Written exercise –
All the data below goes into the copy word for word, but the pictures don't.

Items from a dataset
================

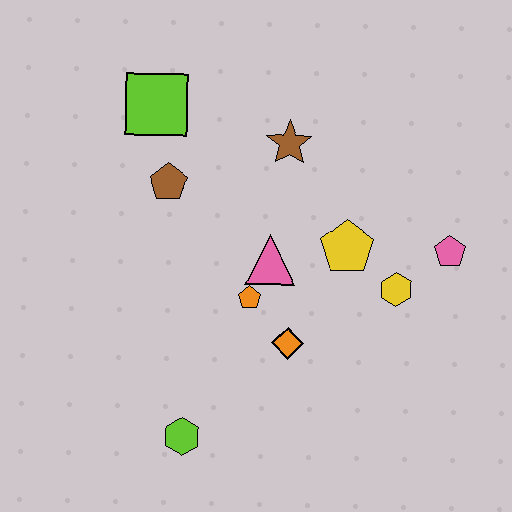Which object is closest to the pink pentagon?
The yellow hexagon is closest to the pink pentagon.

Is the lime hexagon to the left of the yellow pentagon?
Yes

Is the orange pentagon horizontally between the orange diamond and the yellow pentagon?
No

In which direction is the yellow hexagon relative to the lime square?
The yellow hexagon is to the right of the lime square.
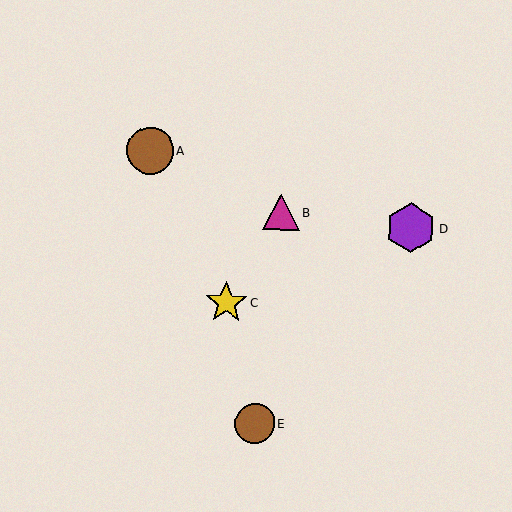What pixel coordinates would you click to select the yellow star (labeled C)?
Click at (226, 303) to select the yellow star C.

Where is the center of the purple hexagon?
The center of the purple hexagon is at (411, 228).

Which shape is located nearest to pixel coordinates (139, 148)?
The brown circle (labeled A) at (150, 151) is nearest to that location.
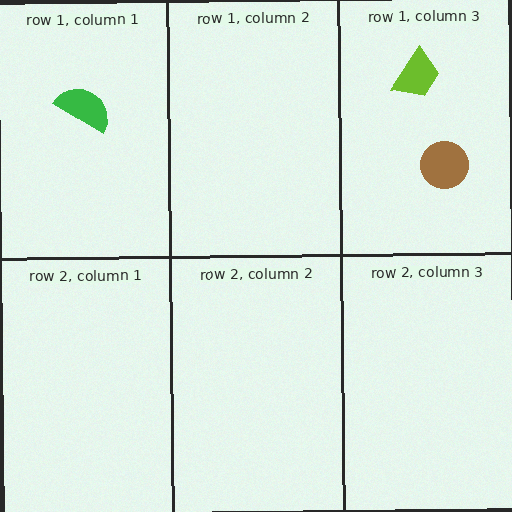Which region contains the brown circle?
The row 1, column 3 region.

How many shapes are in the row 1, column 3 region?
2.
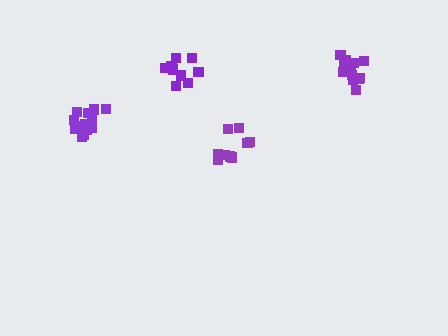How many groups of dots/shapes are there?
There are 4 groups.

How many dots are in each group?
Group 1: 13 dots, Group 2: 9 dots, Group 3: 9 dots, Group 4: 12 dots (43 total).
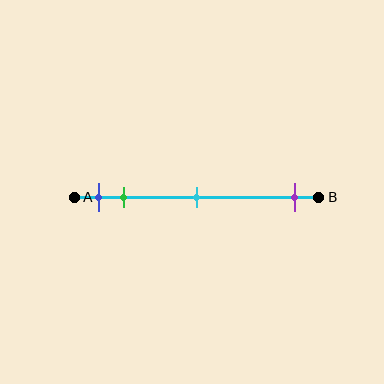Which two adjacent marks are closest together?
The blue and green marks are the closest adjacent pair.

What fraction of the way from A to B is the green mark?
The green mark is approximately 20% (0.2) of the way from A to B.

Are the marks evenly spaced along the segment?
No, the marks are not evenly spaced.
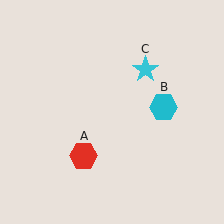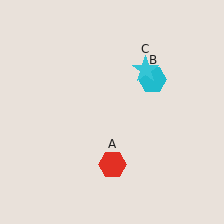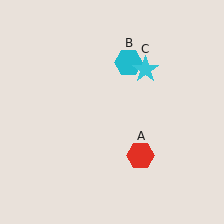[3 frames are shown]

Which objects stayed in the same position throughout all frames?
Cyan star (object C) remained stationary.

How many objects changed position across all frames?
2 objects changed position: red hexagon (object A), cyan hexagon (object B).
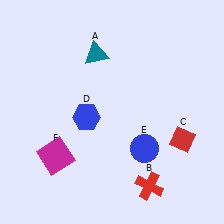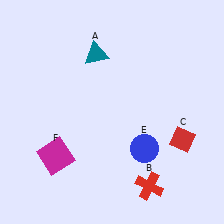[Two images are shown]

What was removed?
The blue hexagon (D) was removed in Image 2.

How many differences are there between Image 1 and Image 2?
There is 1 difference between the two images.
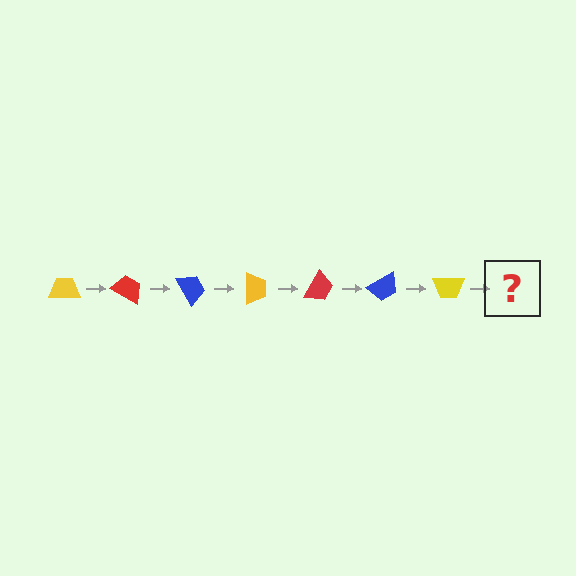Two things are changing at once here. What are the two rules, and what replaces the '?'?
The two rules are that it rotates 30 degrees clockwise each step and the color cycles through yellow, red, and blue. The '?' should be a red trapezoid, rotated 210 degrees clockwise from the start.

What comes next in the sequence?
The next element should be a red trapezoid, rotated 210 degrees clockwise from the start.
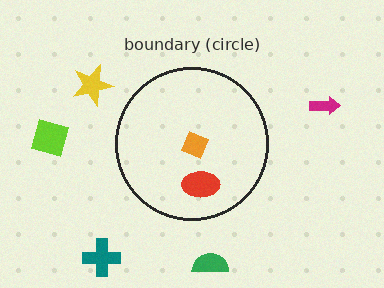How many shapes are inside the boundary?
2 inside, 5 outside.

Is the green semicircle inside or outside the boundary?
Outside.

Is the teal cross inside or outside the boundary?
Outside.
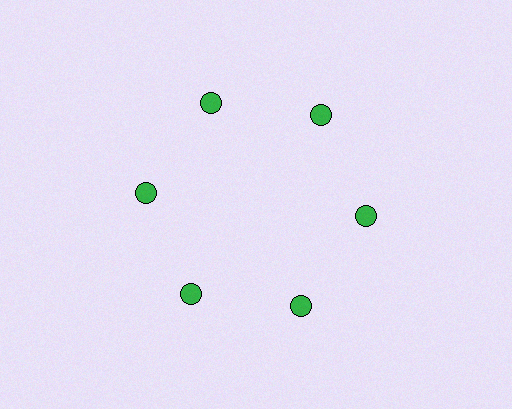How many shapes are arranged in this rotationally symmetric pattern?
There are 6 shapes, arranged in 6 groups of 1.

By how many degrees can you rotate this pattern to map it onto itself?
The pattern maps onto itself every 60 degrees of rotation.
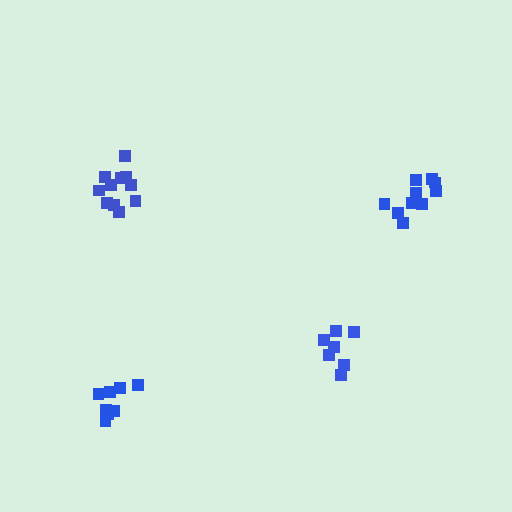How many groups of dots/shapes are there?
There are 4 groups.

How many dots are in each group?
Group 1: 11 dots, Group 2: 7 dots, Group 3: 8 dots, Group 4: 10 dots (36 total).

================

Answer to this task –
Which object is closest to the pink pentagon?
The yellow hexagon is closest to the pink pentagon.

Is the lime hexagon to the left of the yellow pentagon?
Yes

Is the orange pentagon horizontally between the orange diamond and the yellow pentagon?
No

In which direction is the yellow hexagon relative to the lime square?
The yellow hexagon is to the right of the lime square.
What pixel coordinates would you click to select the yellow star (labeled C)?
Click at (226, 303) to select the yellow star C.

Where is the center of the purple hexagon?
The center of the purple hexagon is at (411, 228).

Which shape is located nearest to pixel coordinates (139, 148)?
The brown circle (labeled A) at (150, 151) is nearest to that location.
Which region contains the brown circle?
The row 1, column 3 region.

How many shapes are in the row 1, column 3 region?
2.
How many groups of dots/shapes are there?
There are 4 groups.

How many dots are in each group?
Group 1: 13 dots, Group 2: 9 dots, Group 3: 9 dots, Group 4: 12 dots (43 total).
Which two adjacent marks are closest together?
The blue and green marks are the closest adjacent pair.

What fraction of the way from A to B is the green mark?
The green mark is approximately 20% (0.2) of the way from A to B.

Are the marks evenly spaced along the segment?
No, the marks are not evenly spaced.
[3 frames are shown]

Which objects stayed in the same position throughout all frames?
Cyan star (object C) remained stationary.

How many objects changed position across all frames?
2 objects changed position: red hexagon (object A), cyan hexagon (object B).
[Two images are shown]

What was removed?
The blue hexagon (D) was removed in Image 2.

How many differences are there between Image 1 and Image 2?
There is 1 difference between the two images.
Two things are changing at once here. What are the two rules, and what replaces the '?'?
The two rules are that it rotates 30 degrees clockwise each step and the color cycles through yellow, red, and blue. The '?' should be a red trapezoid, rotated 210 degrees clockwise from the start.

What comes next in the sequence?
The next element should be a red trapezoid, rotated 210 degrees clockwise from the start.
How many shapes are inside the boundary?
2 inside, 5 outside.

Is the green semicircle inside or outside the boundary?
Outside.

Is the teal cross inside or outside the boundary?
Outside.
How many shapes are arranged in this rotationally symmetric pattern?
There are 6 shapes, arranged in 6 groups of 1.

By how many degrees can you rotate this pattern to map it onto itself?
The pattern maps onto itself every 60 degrees of rotation.
How many groups of dots/shapes are there?
There are 4 groups.

How many dots are in each group?
Group 1: 11 dots, Group 2: 7 dots, Group 3: 8 dots, Group 4: 10 dots (36 total).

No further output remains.